═══ MATERIAL PROVIDED ═══
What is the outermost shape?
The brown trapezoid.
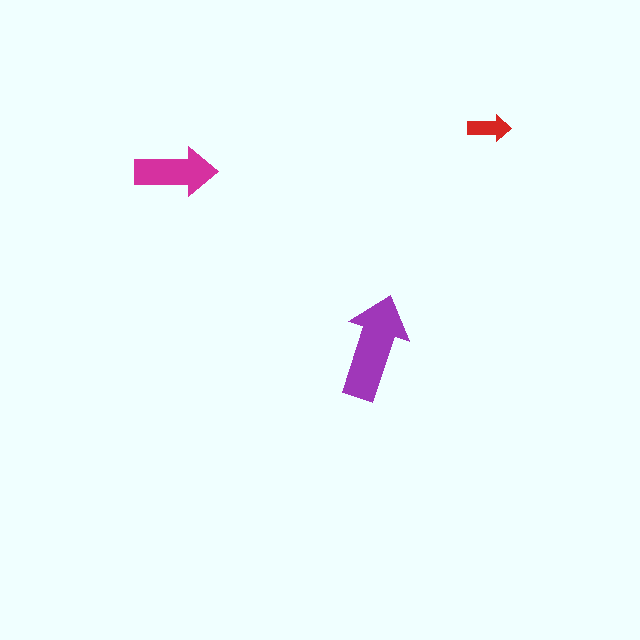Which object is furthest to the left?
═══
═══ MATERIAL PROVIDED ═══
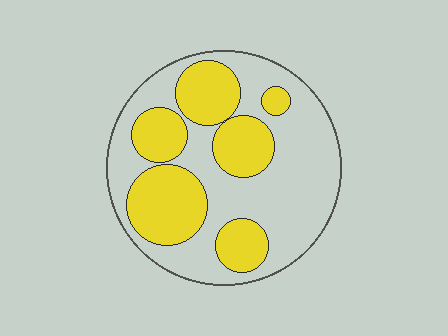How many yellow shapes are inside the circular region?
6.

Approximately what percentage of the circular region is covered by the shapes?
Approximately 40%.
═══
═══ MATERIAL PROVIDED ═══
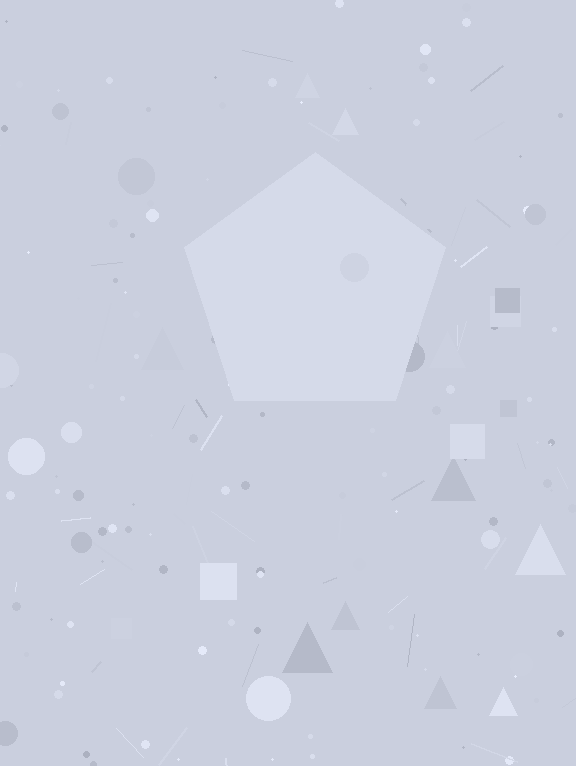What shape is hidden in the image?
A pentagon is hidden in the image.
═══
**WRITTEN REQUEST**
Reproduce nothing but the lines from the one with "What is the outermost shape?" to the one with "Which object is furthest to the left?", both lines included, and keep every picture out of the copy.

**RIGHT ANSWER**
What is the outermost shape?
The brown trapezoid.
Which object is furthest to the left?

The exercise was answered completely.